* start INPUT FOR THIS TASK *

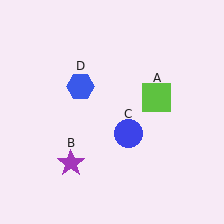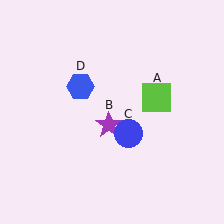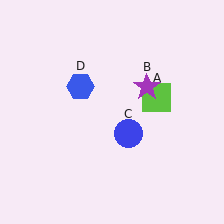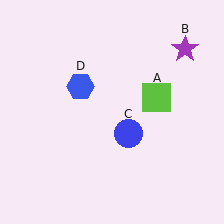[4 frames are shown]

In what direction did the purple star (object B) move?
The purple star (object B) moved up and to the right.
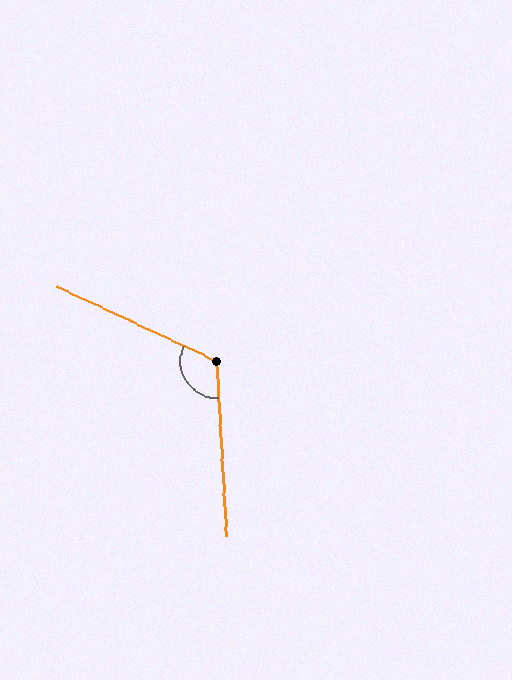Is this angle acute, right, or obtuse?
It is obtuse.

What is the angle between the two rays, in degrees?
Approximately 118 degrees.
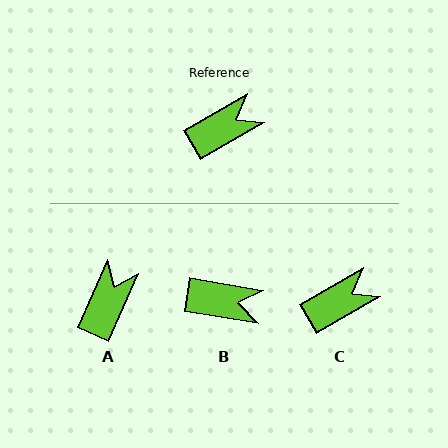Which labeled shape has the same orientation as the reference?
C.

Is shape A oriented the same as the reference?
No, it is off by about 36 degrees.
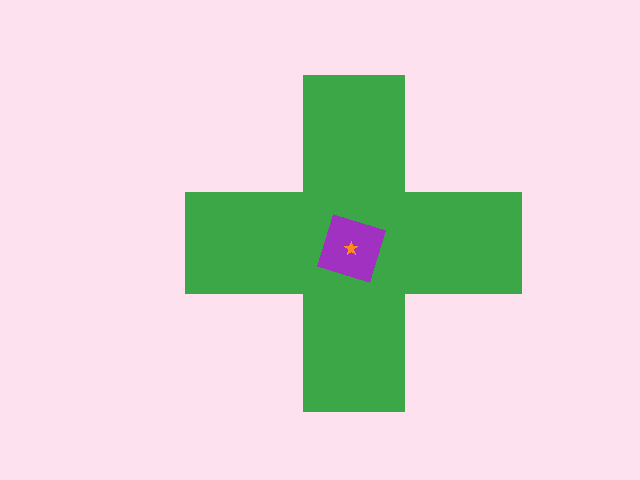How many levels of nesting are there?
3.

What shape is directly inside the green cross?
The purple square.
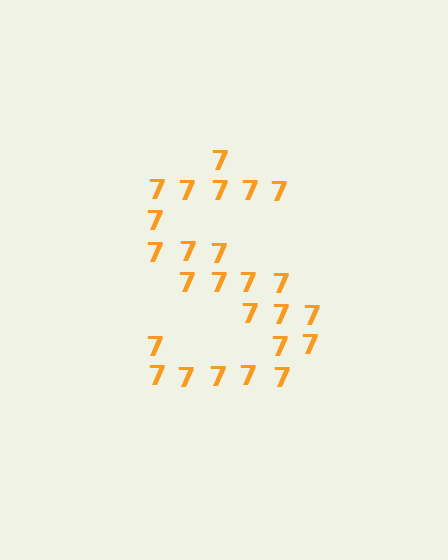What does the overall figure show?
The overall figure shows the letter S.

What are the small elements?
The small elements are digit 7's.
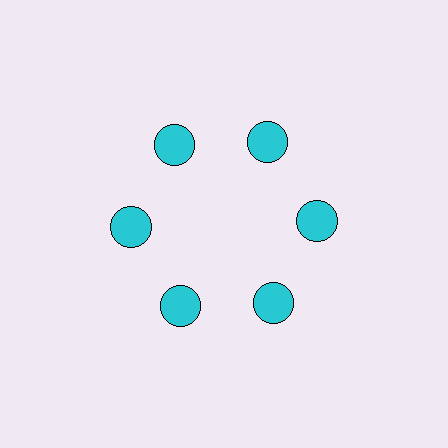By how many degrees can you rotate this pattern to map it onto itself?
The pattern maps onto itself every 60 degrees of rotation.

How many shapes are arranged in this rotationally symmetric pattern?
There are 6 shapes, arranged in 6 groups of 1.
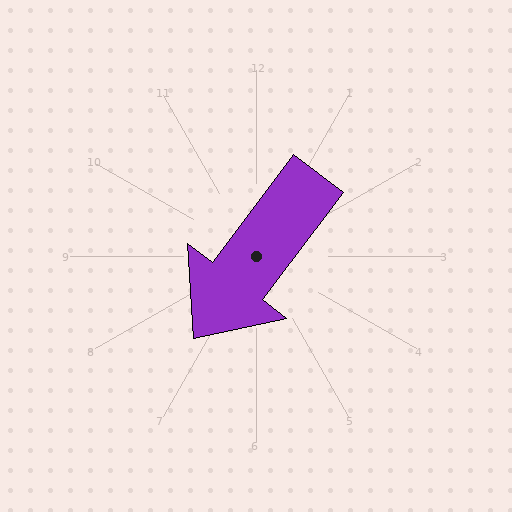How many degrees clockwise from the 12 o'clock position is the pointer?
Approximately 217 degrees.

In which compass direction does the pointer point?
Southwest.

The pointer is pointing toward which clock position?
Roughly 7 o'clock.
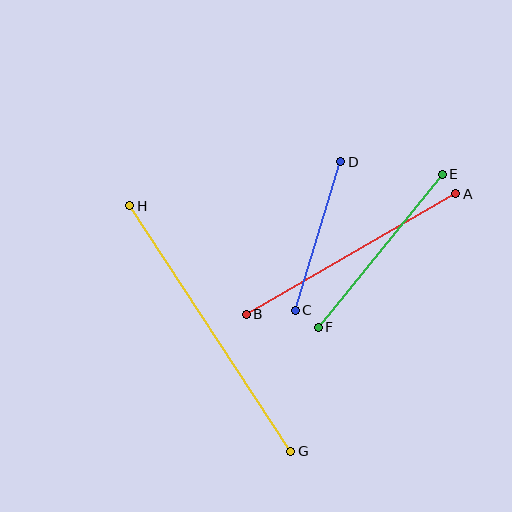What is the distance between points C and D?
The distance is approximately 155 pixels.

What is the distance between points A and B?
The distance is approximately 242 pixels.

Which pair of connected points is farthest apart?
Points G and H are farthest apart.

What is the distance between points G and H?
The distance is approximately 294 pixels.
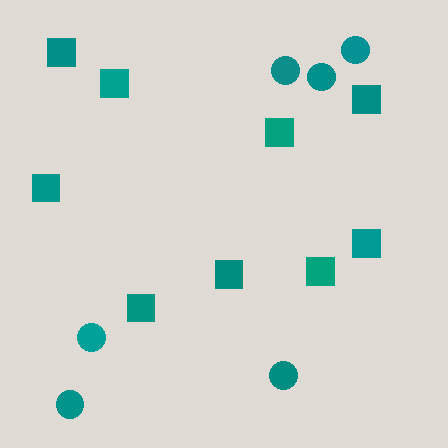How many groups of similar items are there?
There are 2 groups: one group of circles (6) and one group of squares (9).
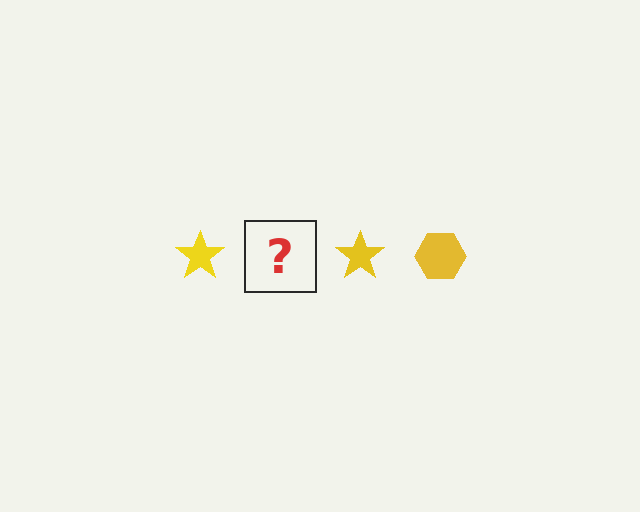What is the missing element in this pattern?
The missing element is a yellow hexagon.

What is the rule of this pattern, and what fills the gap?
The rule is that the pattern cycles through star, hexagon shapes in yellow. The gap should be filled with a yellow hexagon.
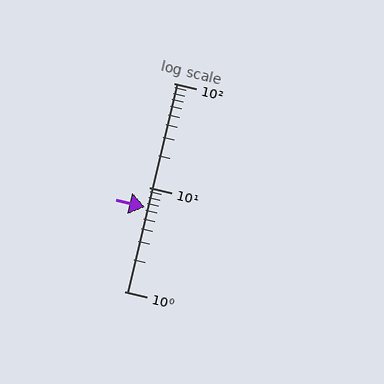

* end INPUT FOR THIS TASK *

PROMPT: Write the records out again in full, exactly, and skip every picture.

EXPECTED OUTPUT:
[4 frames are shown]

In what direction did the purple star (object B) move?
The purple star (object B) moved up and to the right.
Is this angle acute, right, or obtuse?
It is obtuse.

What is the angle between the two rays, in degrees?
Approximately 118 degrees.
Which labeled shape has the same orientation as the reference?
C.

Is shape A oriented the same as the reference?
No, it is off by about 36 degrees.
How many levels of nesting are there?
3.

What shape is directly inside the green cross?
The purple square.
What does the overall figure show?
The overall figure shows the letter S.

What are the small elements?
The small elements are digit 7's.
By how many degrees can you rotate this pattern to map it onto itself?
The pattern maps onto itself every 60 degrees of rotation.

How many shapes are arranged in this rotationally symmetric pattern?
There are 6 shapes, arranged in 6 groups of 1.
How many degrees clockwise from the 12 o'clock position is the pointer?
Approximately 217 degrees.

In which compass direction does the pointer point?
Southwest.

The pointer is pointing toward which clock position?
Roughly 7 o'clock.
What is the distance between points C and D?
The distance is approximately 155 pixels.

What is the distance between points A and B?
The distance is approximately 242 pixels.

Which pair of connected points is farthest apart?
Points G and H are farthest apart.

What is the distance between points G and H?
The distance is approximately 294 pixels.
How many groups of similar items are there?
There are 2 groups: one group of circles (6) and one group of squares (9).
What is the missing element in this pattern?
The missing element is a yellow hexagon.

What is the rule of this pattern, and what fills the gap?
The rule is that the pattern cycles through star, hexagon shapes in yellow. The gap should be filled with a yellow hexagon.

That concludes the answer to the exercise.